• Directions
Give again, word for word, only the lines from the one containing "About how many" through the final line.
>> BEGIN Stored rows
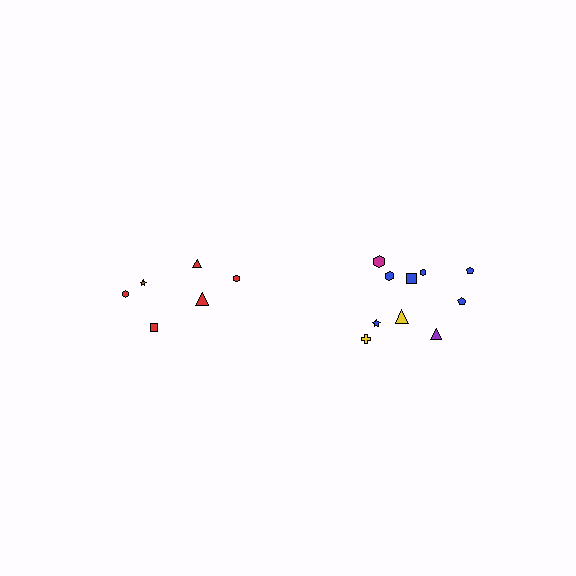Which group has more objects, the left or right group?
The right group.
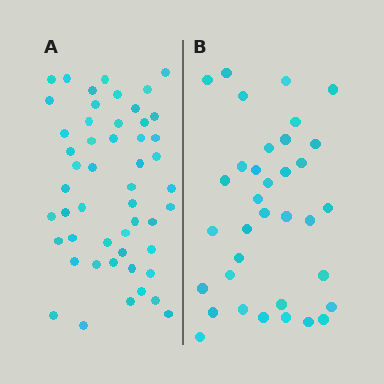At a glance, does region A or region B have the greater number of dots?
Region A (the left region) has more dots.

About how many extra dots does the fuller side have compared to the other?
Region A has approximately 15 more dots than region B.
>> END Stored rows
• Completed task
About how many extra dots does the fuller side have compared to the other?
Region A has approximately 15 more dots than region B.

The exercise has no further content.